* The data:
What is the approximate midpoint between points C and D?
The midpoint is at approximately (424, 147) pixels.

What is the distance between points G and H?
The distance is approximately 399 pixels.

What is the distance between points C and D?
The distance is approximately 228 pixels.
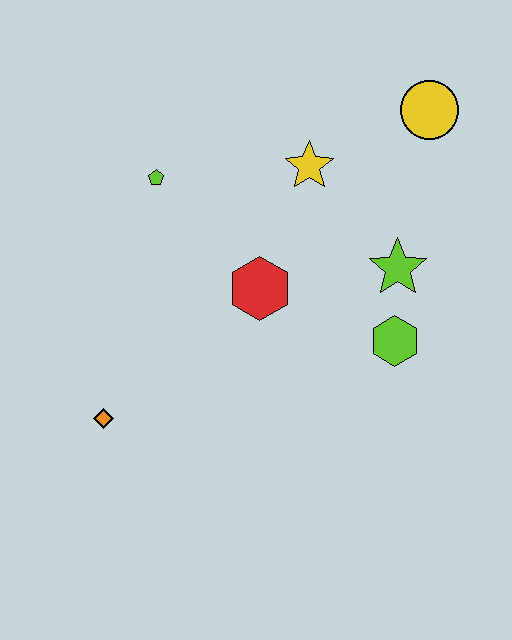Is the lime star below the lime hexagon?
No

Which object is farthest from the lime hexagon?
The orange diamond is farthest from the lime hexagon.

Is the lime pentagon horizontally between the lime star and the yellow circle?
No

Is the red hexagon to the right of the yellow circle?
No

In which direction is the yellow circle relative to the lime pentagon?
The yellow circle is to the right of the lime pentagon.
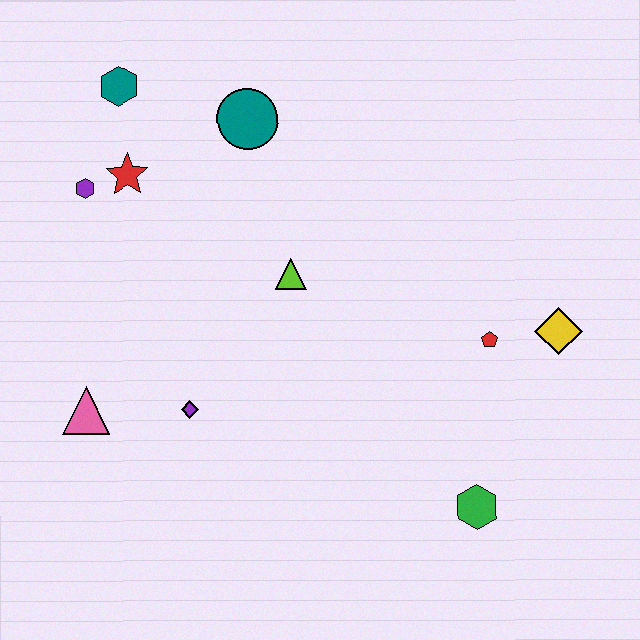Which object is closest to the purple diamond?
The pink triangle is closest to the purple diamond.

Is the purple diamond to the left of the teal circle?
Yes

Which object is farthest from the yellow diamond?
The teal hexagon is farthest from the yellow diamond.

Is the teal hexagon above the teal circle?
Yes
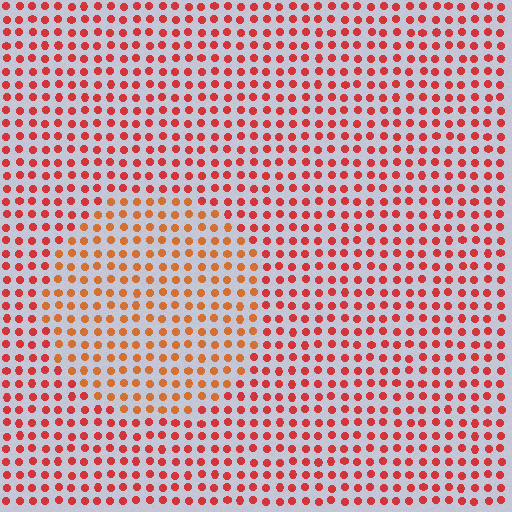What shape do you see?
I see a circle.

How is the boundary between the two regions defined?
The boundary is defined purely by a slight shift in hue (about 26 degrees). Spacing, size, and orientation are identical on both sides.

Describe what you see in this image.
The image is filled with small red elements in a uniform arrangement. A circle-shaped region is visible where the elements are tinted to a slightly different hue, forming a subtle color boundary.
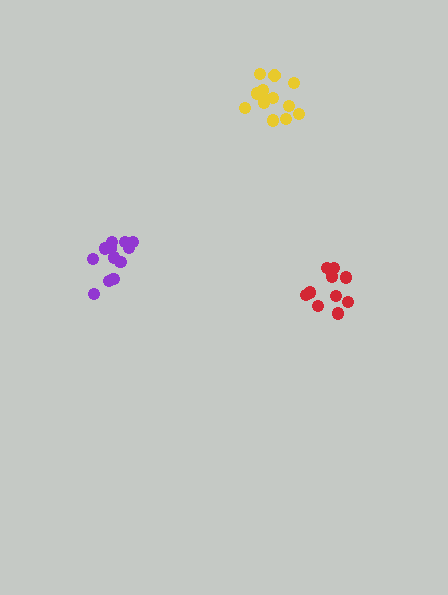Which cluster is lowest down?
The red cluster is bottommost.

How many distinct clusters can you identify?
There are 3 distinct clusters.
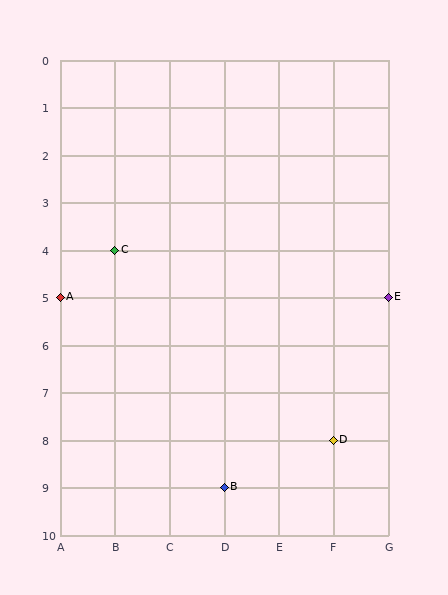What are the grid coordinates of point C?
Point C is at grid coordinates (B, 4).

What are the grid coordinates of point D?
Point D is at grid coordinates (F, 8).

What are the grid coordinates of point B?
Point B is at grid coordinates (D, 9).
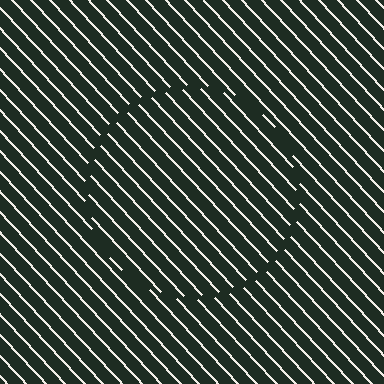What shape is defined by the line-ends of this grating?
An illusory circle. The interior of the shape contains the same grating, shifted by half a period — the contour is defined by the phase discontinuity where line-ends from the inner and outer gratings abut.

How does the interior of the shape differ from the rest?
The interior of the shape contains the same grating, shifted by half a period — the contour is defined by the phase discontinuity where line-ends from the inner and outer gratings abut.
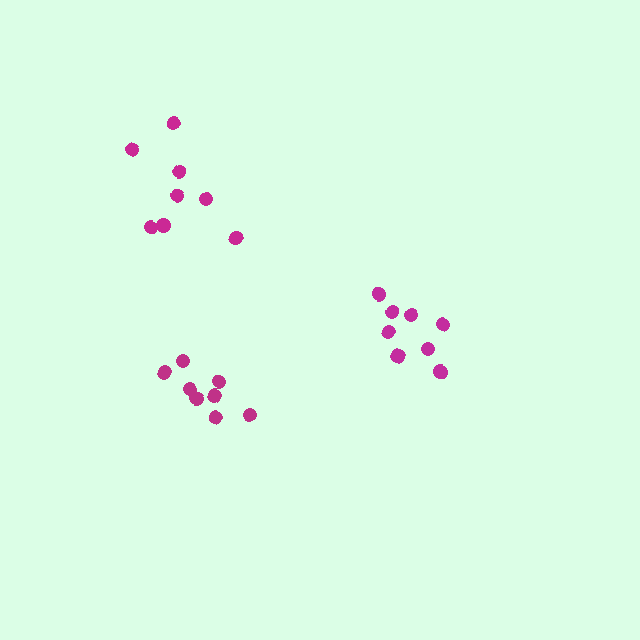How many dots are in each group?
Group 1: 8 dots, Group 2: 8 dots, Group 3: 8 dots (24 total).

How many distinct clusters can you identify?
There are 3 distinct clusters.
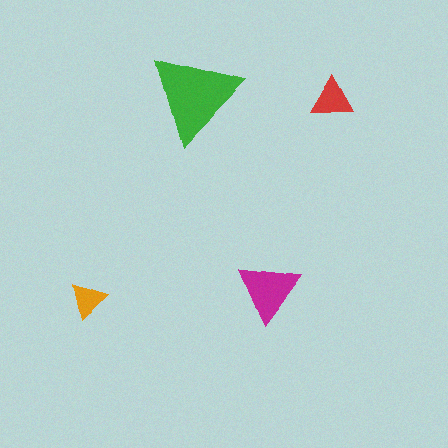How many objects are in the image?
There are 4 objects in the image.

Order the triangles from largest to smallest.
the green one, the magenta one, the red one, the orange one.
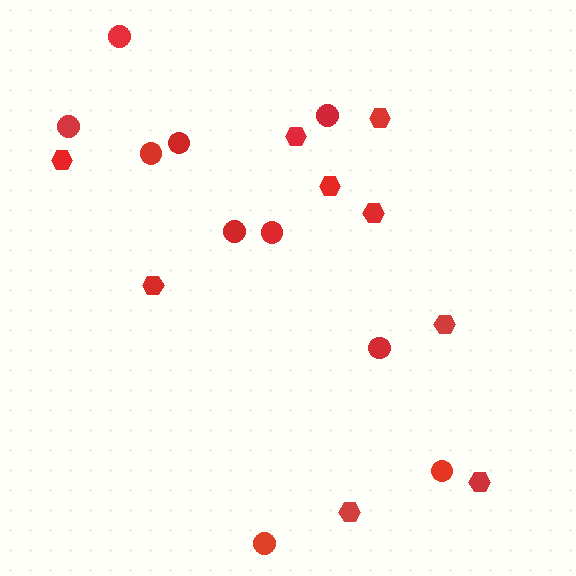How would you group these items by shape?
There are 2 groups: one group of hexagons (9) and one group of circles (10).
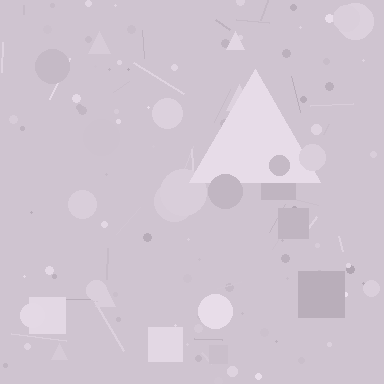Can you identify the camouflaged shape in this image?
The camouflaged shape is a triangle.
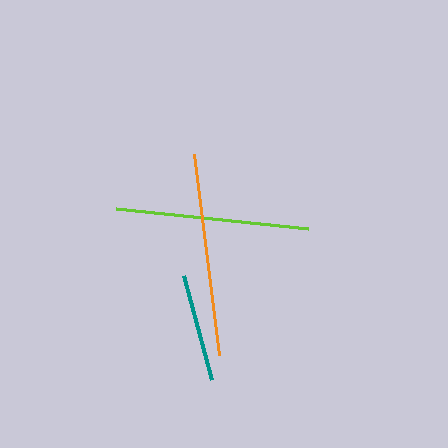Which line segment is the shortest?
The teal line is the shortest at approximately 107 pixels.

* Work to do: Retype all of the entries exactly as written, leaving out any images.

* The output:
What is the approximate midpoint between points C and D?
The midpoint is at approximately (424, 147) pixels.

What is the distance between points G and H?
The distance is approximately 399 pixels.

What is the distance between points C and D?
The distance is approximately 228 pixels.
Is the lime star below the lime hexagon?
No

Which object is farthest from the lime hexagon?
The orange diamond is farthest from the lime hexagon.

Is the lime pentagon horizontally between the lime star and the yellow circle?
No

Is the red hexagon to the right of the yellow circle?
No

In which direction is the yellow circle relative to the lime pentagon?
The yellow circle is to the right of the lime pentagon.
Which object is closest to the purple diamond?
The pink triangle is closest to the purple diamond.

Is the purple diamond to the left of the teal circle?
Yes

Which object is farthest from the yellow diamond?
The teal hexagon is farthest from the yellow diamond.

Is the teal hexagon above the teal circle?
Yes
What shape do you see?
I see a circle.

How is the boundary between the two regions defined?
The boundary is defined purely by a slight shift in hue (about 26 degrees). Spacing, size, and orientation are identical on both sides.

Describe what you see in this image.
The image is filled with small red elements in a uniform arrangement. A circle-shaped region is visible where the elements are tinted to a slightly different hue, forming a subtle color boundary.
Which cluster is lowest down?
The red cluster is bottommost.

How many distinct clusters can you identify?
There are 3 distinct clusters.
What are the grid coordinates of point C?
Point C is at grid coordinates (B, 4).

What are the grid coordinates of point D?
Point D is at grid coordinates (F, 8).

What are the grid coordinates of point B?
Point B is at grid coordinates (D, 9).
What shape is defined by the line-ends of this grating?
An illusory circle. The interior of the shape contains the same grating, shifted by half a period — the contour is defined by the phase discontinuity where line-ends from the inner and outer gratings abut.

How does the interior of the shape differ from the rest?
The interior of the shape contains the same grating, shifted by half a period — the contour is defined by the phase discontinuity where line-ends from the inner and outer gratings abut.
How many dots are in each group?
Group 1: 8 dots, Group 2: 8 dots, Group 3: 8 dots (24 total).

How many distinct clusters can you identify?
There are 3 distinct clusters.
How many objects are in the image?
There are 4 objects in the image.

Order the triangles from largest to smallest.
the green one, the magenta one, the red one, the orange one.
How would you group these items by shape?
There are 2 groups: one group of hexagons (9) and one group of circles (10).
Can you identify the camouflaged shape in this image?
The camouflaged shape is a triangle.
Which line segment is the shortest?
The teal line is the shortest at approximately 107 pixels.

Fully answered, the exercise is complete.